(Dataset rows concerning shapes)
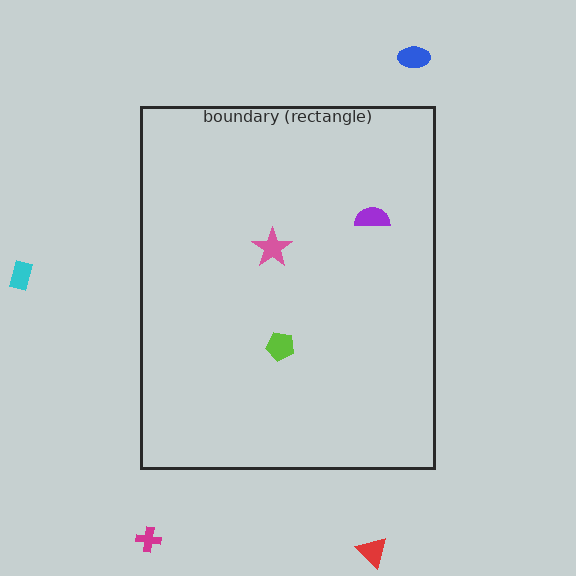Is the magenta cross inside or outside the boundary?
Outside.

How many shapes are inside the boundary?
3 inside, 4 outside.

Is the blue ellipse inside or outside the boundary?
Outside.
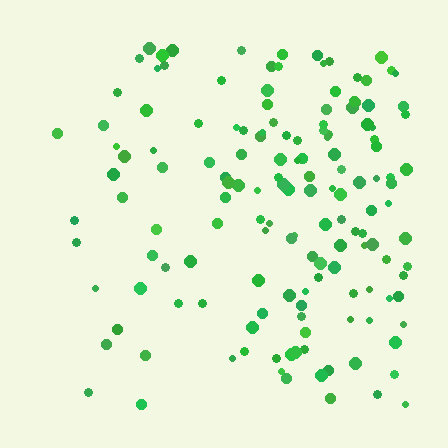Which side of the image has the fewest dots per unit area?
The left.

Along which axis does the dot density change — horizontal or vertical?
Horizontal.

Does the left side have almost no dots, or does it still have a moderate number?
Still a moderate number, just noticeably fewer than the right.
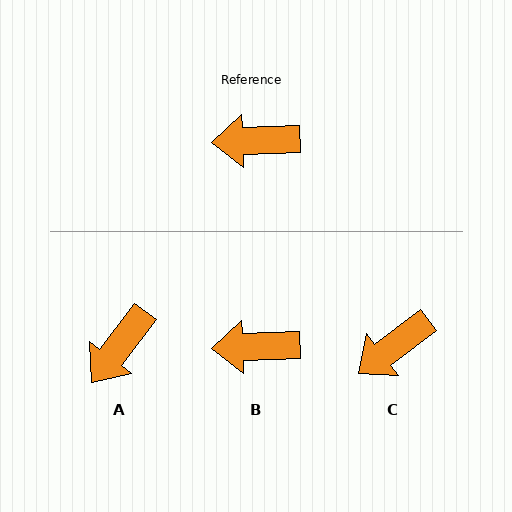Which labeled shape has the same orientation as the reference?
B.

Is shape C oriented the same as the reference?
No, it is off by about 35 degrees.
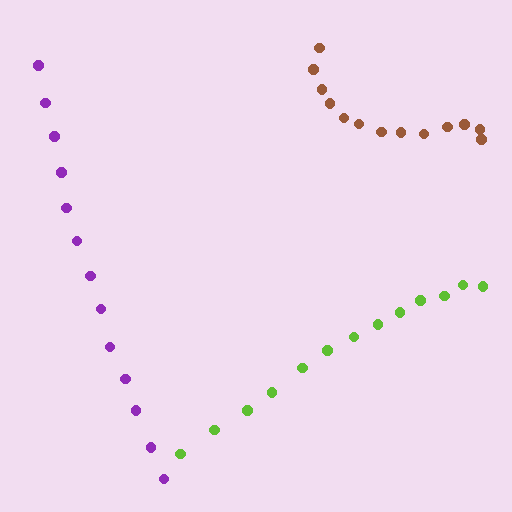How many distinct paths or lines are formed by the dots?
There are 3 distinct paths.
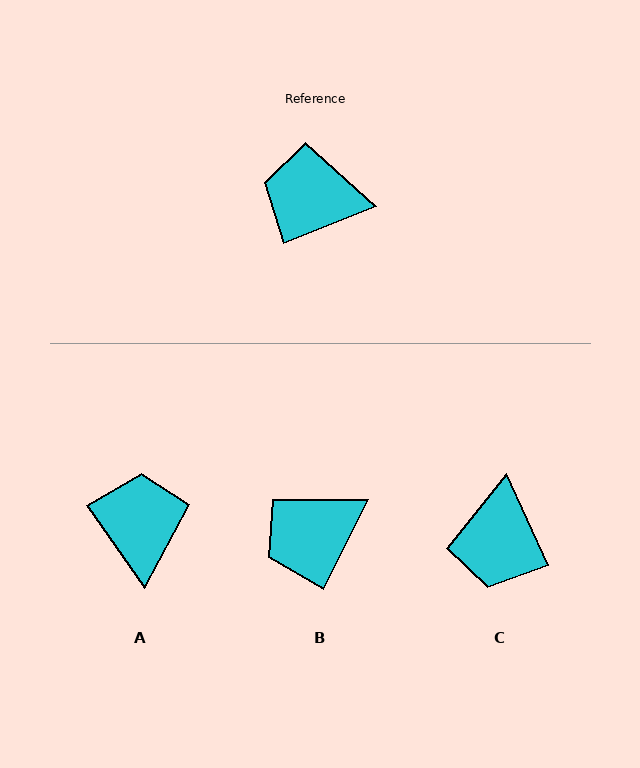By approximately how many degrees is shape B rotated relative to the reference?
Approximately 42 degrees counter-clockwise.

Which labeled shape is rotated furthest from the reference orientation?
C, about 93 degrees away.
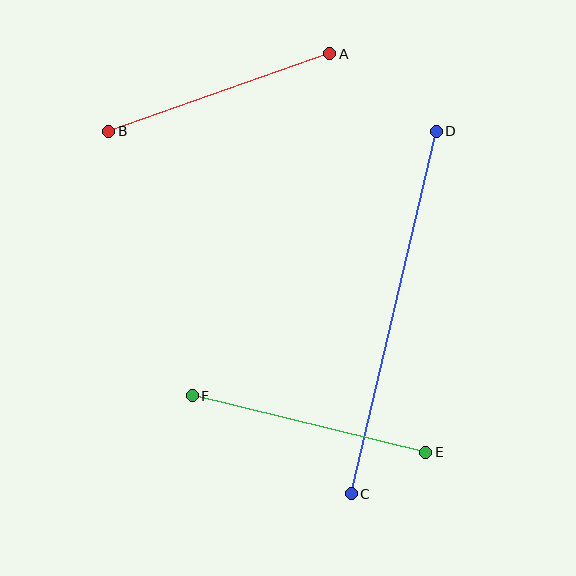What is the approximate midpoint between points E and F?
The midpoint is at approximately (309, 424) pixels.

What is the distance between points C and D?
The distance is approximately 373 pixels.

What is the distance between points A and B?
The distance is approximately 234 pixels.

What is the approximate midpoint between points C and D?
The midpoint is at approximately (394, 313) pixels.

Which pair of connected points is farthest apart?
Points C and D are farthest apart.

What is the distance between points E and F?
The distance is approximately 240 pixels.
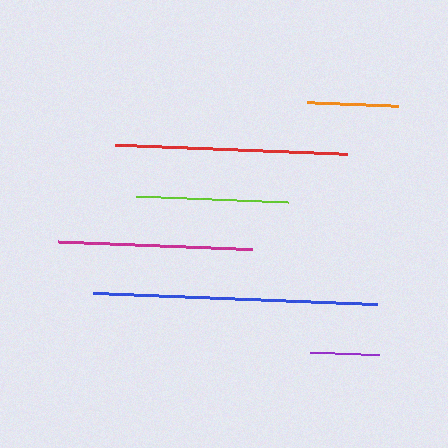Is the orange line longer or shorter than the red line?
The red line is longer than the orange line.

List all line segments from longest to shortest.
From longest to shortest: blue, red, magenta, lime, orange, purple.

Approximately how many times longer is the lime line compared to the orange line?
The lime line is approximately 1.6 times the length of the orange line.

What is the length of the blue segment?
The blue segment is approximately 284 pixels long.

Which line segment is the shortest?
The purple line is the shortest at approximately 70 pixels.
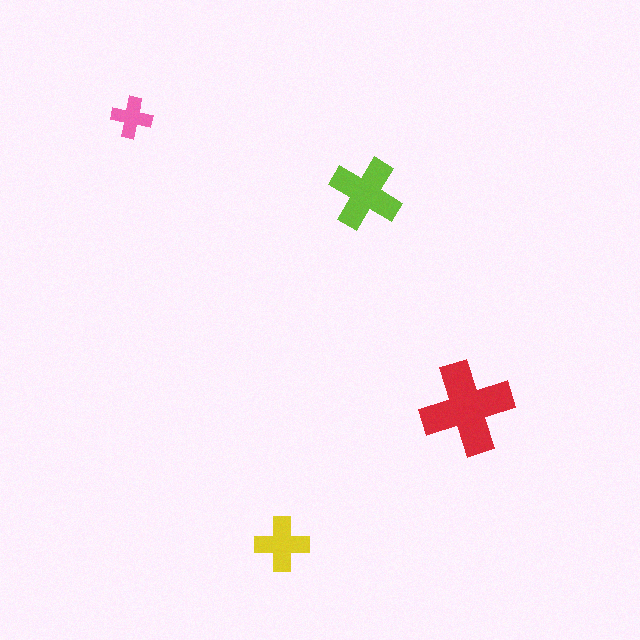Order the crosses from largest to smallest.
the red one, the lime one, the yellow one, the pink one.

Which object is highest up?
The pink cross is topmost.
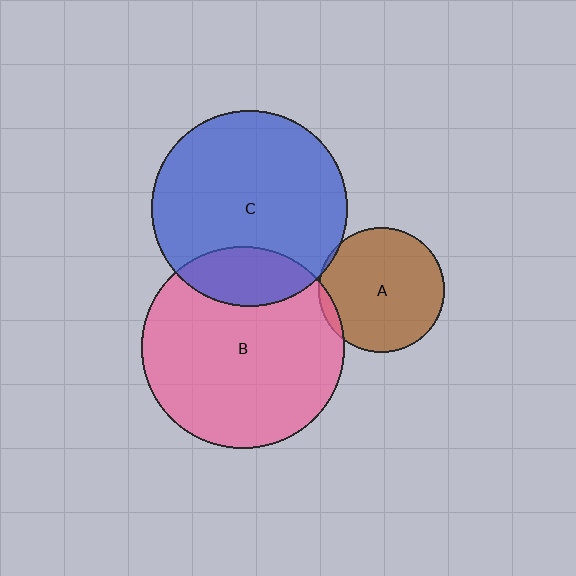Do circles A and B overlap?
Yes.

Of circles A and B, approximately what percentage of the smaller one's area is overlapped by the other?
Approximately 5%.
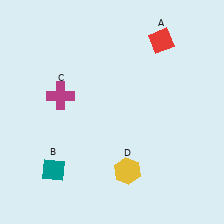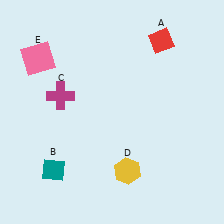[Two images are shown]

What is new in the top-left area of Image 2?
A pink square (E) was added in the top-left area of Image 2.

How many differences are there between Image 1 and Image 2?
There is 1 difference between the two images.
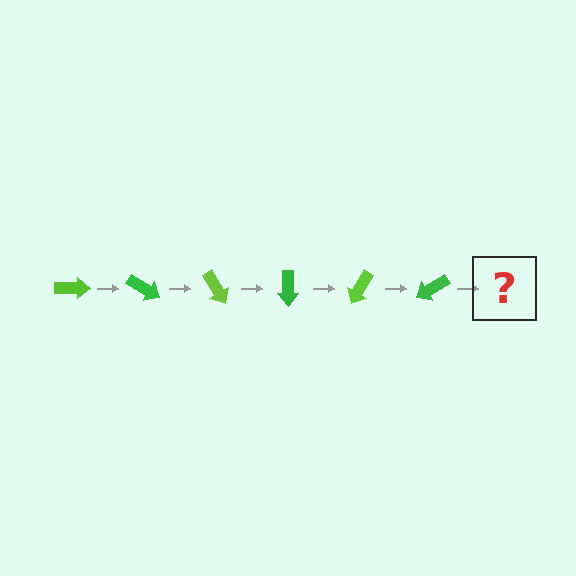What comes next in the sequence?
The next element should be a lime arrow, rotated 180 degrees clockwise from the start.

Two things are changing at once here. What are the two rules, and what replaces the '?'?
The two rules are that it rotates 30 degrees clockwise each step and the color cycles through lime and green. The '?' should be a lime arrow, rotated 180 degrees clockwise from the start.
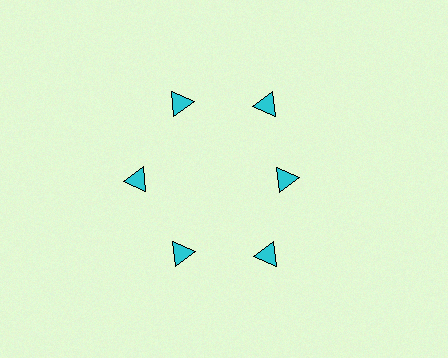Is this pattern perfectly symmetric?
No. The 6 cyan triangles are arranged in a ring, but one element near the 3 o'clock position is pulled inward toward the center, breaking the 6-fold rotational symmetry.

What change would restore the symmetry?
The symmetry would be restored by moving it outward, back onto the ring so that all 6 triangles sit at equal angles and equal distance from the center.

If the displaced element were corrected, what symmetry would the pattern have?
It would have 6-fold rotational symmetry — the pattern would map onto itself every 60 degrees.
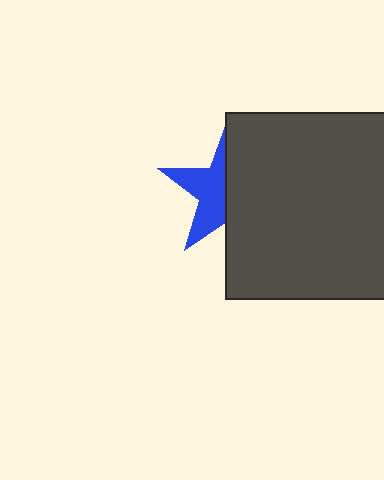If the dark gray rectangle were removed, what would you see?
You would see the complete blue star.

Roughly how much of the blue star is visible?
About half of it is visible (roughly 46%).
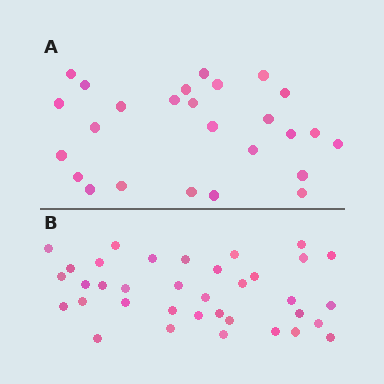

The problem
Return each line exactly as written. Any picture gets left out.

Full output
Is the magenta cross inside or outside the boundary?
Outside.

How many shapes are inside the boundary?
3 inside, 4 outside.

Is the blue ellipse inside or outside the boundary?
Outside.
Which side of the image has the fewest dots per unit area?
The left.

Along which axis does the dot density change — horizontal or vertical?
Horizontal.

Does the left side have almost no dots, or does it still have a moderate number?
Still a moderate number, just noticeably fewer than the right.
Which labeled shape has the same orientation as the reference?
B.

Is shape C oriented the same as the reference?
No, it is off by about 35 degrees.
How many distinct paths or lines are formed by the dots?
There are 3 distinct paths.
By approximately how many degrees is shape B rotated relative to the reference?
Approximately 42 degrees counter-clockwise.

Which labeled shape is rotated furthest from the reference orientation?
C, about 93 degrees away.
What is the approximate midpoint between points E and F?
The midpoint is at approximately (309, 424) pixels.

What is the distance between points C and D?
The distance is approximately 373 pixels.

What is the distance between points A and B?
The distance is approximately 234 pixels.

What is the approximate midpoint between points C and D?
The midpoint is at approximately (394, 313) pixels.

Which pair of connected points is farthest apart?
Points C and D are farthest apart.

What is the distance between points E and F?
The distance is approximately 240 pixels.
Is the orange line longer or shorter than the red line?
The red line is longer than the orange line.

List all line segments from longest to shortest.
From longest to shortest: blue, red, magenta, lime, orange, purple.

Approximately how many times longer is the lime line compared to the orange line?
The lime line is approximately 1.6 times the length of the orange line.

What is the length of the blue segment?
The blue segment is approximately 284 pixels long.

Which line segment is the shortest?
The purple line is the shortest at approximately 70 pixels.
Order the crosses from largest to smallest.
the red one, the lime one, the yellow one, the pink one.

Which object is highest up?
The pink cross is topmost.
Do circles A and B overlap?
Yes.

Of circles A and B, approximately what percentage of the smaller one's area is overlapped by the other?
Approximately 5%.
[Two images are shown]

What is new in the top-left area of Image 2?
A pink square (E) was added in the top-left area of Image 2.

How many differences are there between Image 1 and Image 2?
There is 1 difference between the two images.
What comes next in the sequence?
The next element should be a lime arrow, rotated 180 degrees clockwise from the start.

Two things are changing at once here. What are the two rules, and what replaces the '?'?
The two rules are that it rotates 30 degrees clockwise each step and the color cycles through lime and green. The '?' should be a lime arrow, rotated 180 degrees clockwise from the start.
Is this pattern perfectly symmetric?
No. The 6 cyan triangles are arranged in a ring, but one element near the 3 o'clock position is pulled inward toward the center, breaking the 6-fold rotational symmetry.

What change would restore the symmetry?
The symmetry would be restored by moving it outward, back onto the ring so that all 6 triangles sit at equal angles and equal distance from the center.

If the displaced element were corrected, what symmetry would the pattern have?
It would have 6-fold rotational symmetry — the pattern would map onto itself every 60 degrees.
If the dark gray rectangle were removed, what would you see?
You would see the complete blue star.

Roughly how much of the blue star is visible?
About half of it is visible (roughly 46%).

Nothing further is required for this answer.